■ **What needs to be done**:
Restate exactly the lines below, from the one containing "Which f-stop is the index mark closest to?" through the final line, and leave out the pictures.
——
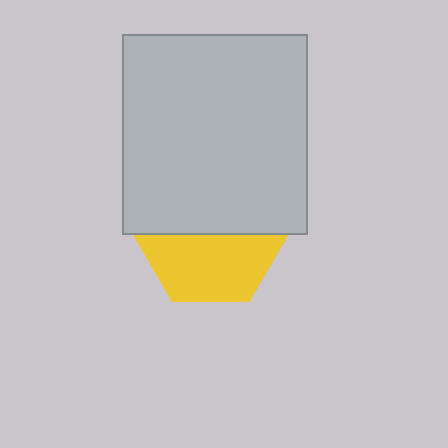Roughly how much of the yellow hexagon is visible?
About half of it is visible (roughly 49%).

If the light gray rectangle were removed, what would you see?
You would see the complete yellow hexagon.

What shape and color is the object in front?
The object in front is a light gray rectangle.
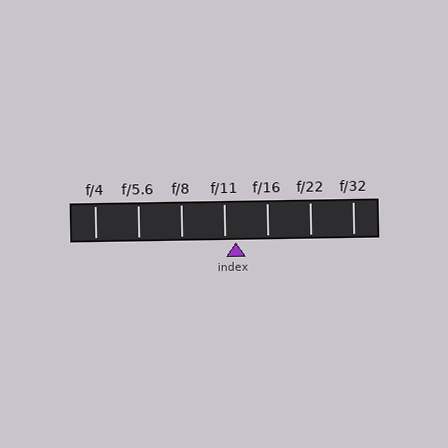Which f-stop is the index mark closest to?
The index mark is closest to f/11.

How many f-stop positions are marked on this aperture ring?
There are 7 f-stop positions marked.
——
■ **In response**:
Which f-stop is the index mark closest to?
The index mark is closest to f/11.

How many f-stop positions are marked on this aperture ring?
There are 7 f-stop positions marked.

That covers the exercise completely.